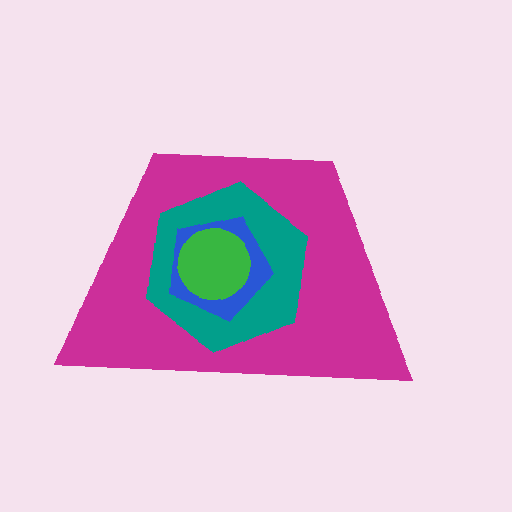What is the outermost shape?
The magenta trapezoid.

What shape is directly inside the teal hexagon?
The blue pentagon.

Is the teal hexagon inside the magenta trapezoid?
Yes.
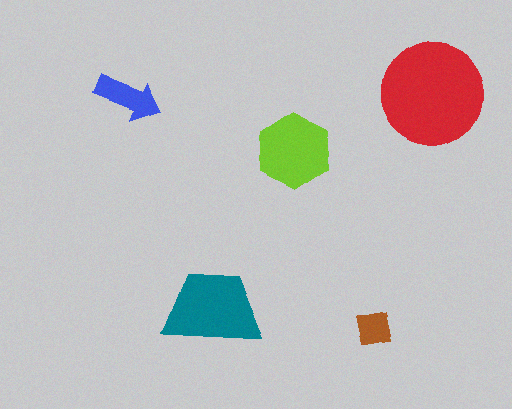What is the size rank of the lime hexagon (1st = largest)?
3rd.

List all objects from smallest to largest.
The brown square, the blue arrow, the lime hexagon, the teal trapezoid, the red circle.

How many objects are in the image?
There are 5 objects in the image.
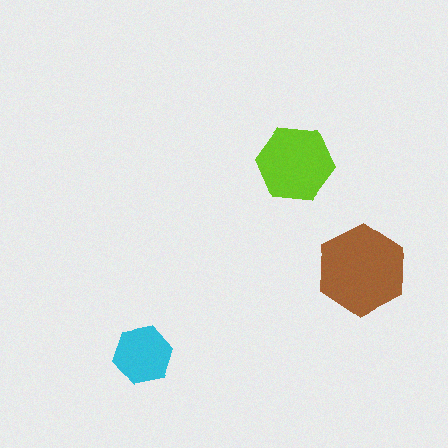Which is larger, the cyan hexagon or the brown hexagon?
The brown one.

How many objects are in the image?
There are 3 objects in the image.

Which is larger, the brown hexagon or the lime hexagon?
The brown one.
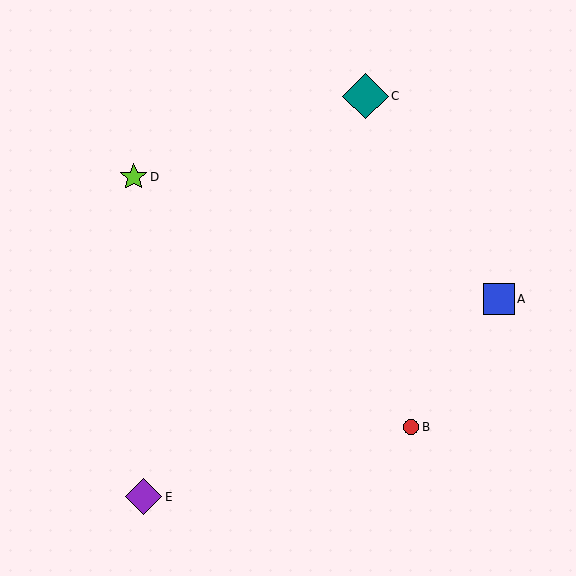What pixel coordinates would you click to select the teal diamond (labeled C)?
Click at (365, 96) to select the teal diamond C.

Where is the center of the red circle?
The center of the red circle is at (411, 427).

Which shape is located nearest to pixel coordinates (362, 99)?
The teal diamond (labeled C) at (365, 96) is nearest to that location.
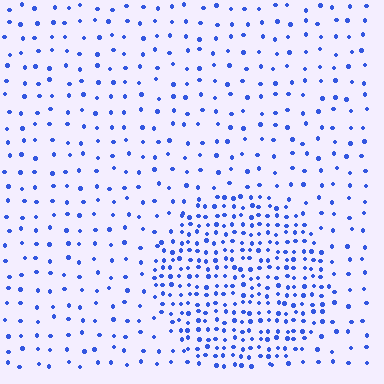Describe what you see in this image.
The image contains small blue elements arranged at two different densities. A circle-shaped region is visible where the elements are more densely packed than the surrounding area.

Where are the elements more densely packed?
The elements are more densely packed inside the circle boundary.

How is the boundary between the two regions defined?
The boundary is defined by a change in element density (approximately 2.8x ratio). All elements are the same color, size, and shape.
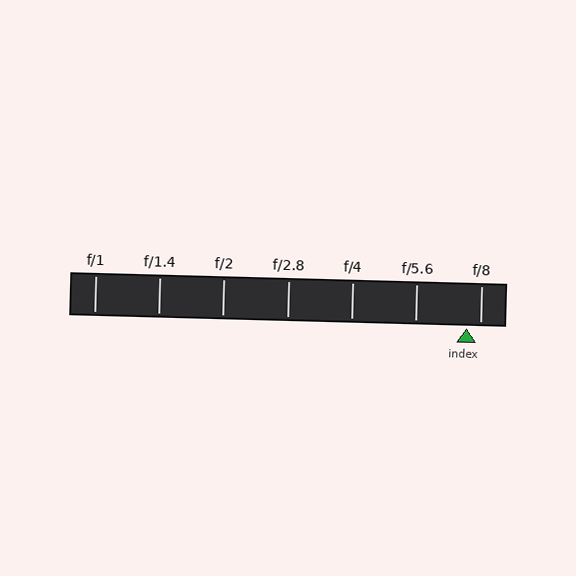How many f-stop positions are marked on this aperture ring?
There are 7 f-stop positions marked.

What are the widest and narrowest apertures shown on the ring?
The widest aperture shown is f/1 and the narrowest is f/8.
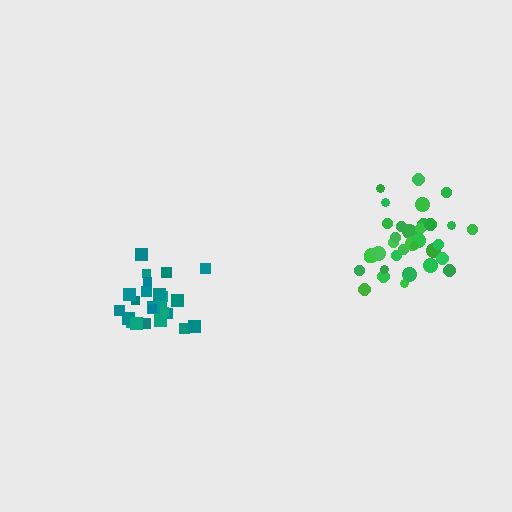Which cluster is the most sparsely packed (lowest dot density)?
Green.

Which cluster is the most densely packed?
Teal.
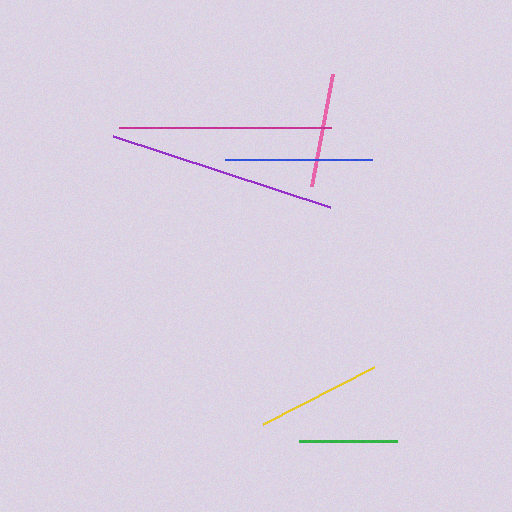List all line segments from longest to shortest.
From longest to shortest: purple and magenta (about equal), blue, yellow, pink, green.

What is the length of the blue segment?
The blue segment is approximately 146 pixels long.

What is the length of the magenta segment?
The magenta segment is approximately 212 pixels long.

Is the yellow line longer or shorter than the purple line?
The purple line is longer than the yellow line.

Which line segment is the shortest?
The green line is the shortest at approximately 98 pixels.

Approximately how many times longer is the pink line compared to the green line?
The pink line is approximately 1.2 times the length of the green line.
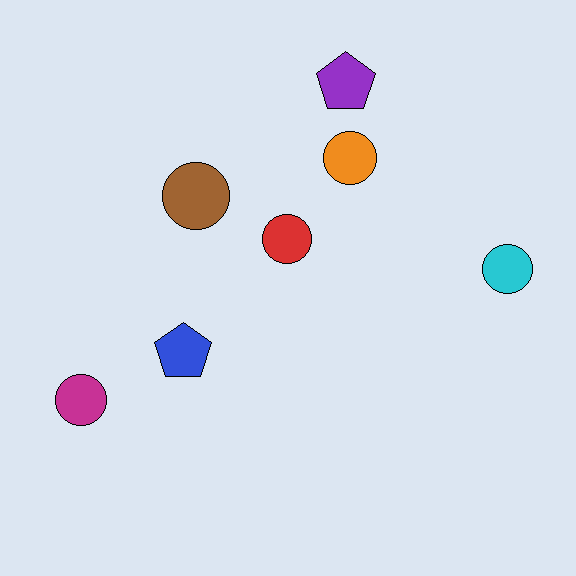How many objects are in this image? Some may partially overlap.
There are 7 objects.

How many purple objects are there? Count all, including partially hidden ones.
There is 1 purple object.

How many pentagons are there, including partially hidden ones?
There are 2 pentagons.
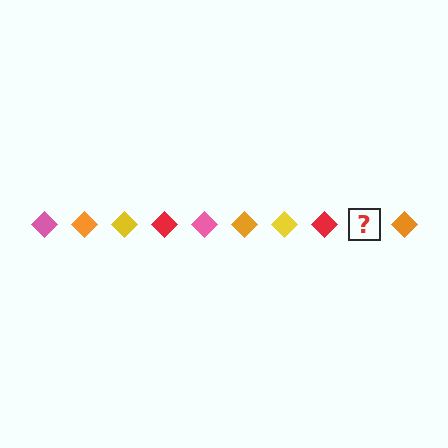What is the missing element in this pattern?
The missing element is a pink diamond.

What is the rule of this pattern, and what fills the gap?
The rule is that the pattern cycles through pink, orange, yellow, red diamonds. The gap should be filled with a pink diamond.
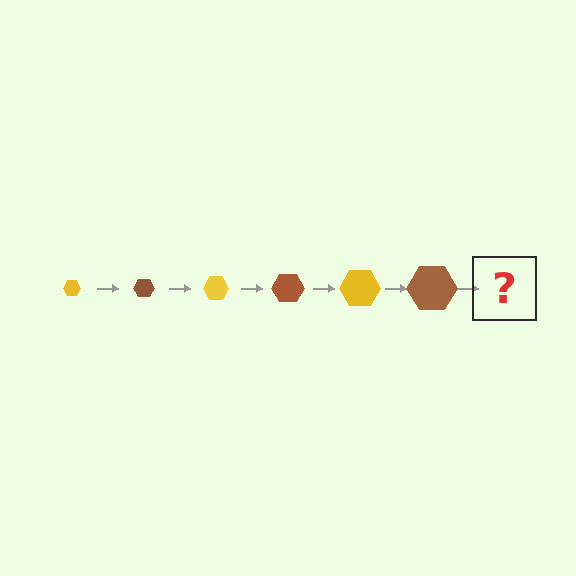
──────────
• _Exercise brief_: Pictures are not part of the copy; output everything else in the records exactly.

• _Full answer_:
What is the outermost shape?
The magenta trapezoid.

What shape is directly inside the teal hexagon?
The blue pentagon.

Is the teal hexagon inside the magenta trapezoid?
Yes.
What is the size rank of the lime hexagon (1st = largest)?
3rd.

List all objects from smallest to largest.
The brown square, the blue arrow, the lime hexagon, the teal trapezoid, the red circle.

How many objects are in the image?
There are 5 objects in the image.
Which is larger, the cyan hexagon or the brown hexagon?
The brown one.

How many objects are in the image?
There are 3 objects in the image.

Which is larger, the brown hexagon or the lime hexagon?
The brown one.
What pixel coordinates would you click to select the teal diamond (labeled C)?
Click at (365, 96) to select the teal diamond C.

Where is the center of the red circle?
The center of the red circle is at (411, 427).

Which shape is located nearest to pixel coordinates (362, 99)?
The teal diamond (labeled C) at (365, 96) is nearest to that location.
Describe what you see in this image.
The image contains small blue elements arranged at two different densities. A circle-shaped region is visible where the elements are more densely packed than the surrounding area.

Where are the elements more densely packed?
The elements are more densely packed inside the circle boundary.

How is the boundary between the two regions defined?
The boundary is defined by a change in element density (approximately 2.8x ratio). All elements are the same color, size, and shape.
How many f-stop positions are marked on this aperture ring?
There are 7 f-stop positions marked.

What are the widest and narrowest apertures shown on the ring?
The widest aperture shown is f/1 and the narrowest is f/8.
Which cluster is the most sparsely packed (lowest dot density)?
Green.

Which cluster is the most densely packed?
Teal.
List all line segments from longest to shortest.
From longest to shortest: purple and magenta (about equal), blue, yellow, pink, green.

What is the length of the blue segment?
The blue segment is approximately 146 pixels long.

What is the length of the magenta segment?
The magenta segment is approximately 212 pixels long.

Is the yellow line longer or shorter than the purple line?
The purple line is longer than the yellow line.

Which line segment is the shortest?
The green line is the shortest at approximately 98 pixels.

Approximately how many times longer is the pink line compared to the green line?
The pink line is approximately 1.2 times the length of the green line.
How many objects are in this image? Some may partially overlap.
There are 7 objects.

How many purple objects are there? Count all, including partially hidden ones.
There is 1 purple object.

How many pentagons are there, including partially hidden ones?
There are 2 pentagons.
What is the missing element in this pattern?
The missing element is a pink diamond.

What is the rule of this pattern, and what fills the gap?
The rule is that the pattern cycles through pink, orange, yellow, red diamonds. The gap should be filled with a pink diamond.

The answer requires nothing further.